>> START

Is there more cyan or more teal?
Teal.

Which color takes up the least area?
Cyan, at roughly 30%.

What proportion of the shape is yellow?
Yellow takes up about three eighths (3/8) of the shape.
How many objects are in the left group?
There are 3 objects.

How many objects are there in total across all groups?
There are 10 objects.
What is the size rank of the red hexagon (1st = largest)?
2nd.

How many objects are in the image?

>> END
>> START

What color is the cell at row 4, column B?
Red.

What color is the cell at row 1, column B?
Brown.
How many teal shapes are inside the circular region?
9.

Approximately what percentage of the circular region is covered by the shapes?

>> END

Print, from the entries above, the line with "What color is the cell at row 4, column B?", the line with "Approximately what percentage" and all lines between them, exactly and with nothing else.

What color is the cell at row 4, column B?
Red.

What color is the cell at row 1, column B?
Brown.
How many teal shapes are inside the circular region?
9.

Approximately what percentage of the circular region is covered by the shapes?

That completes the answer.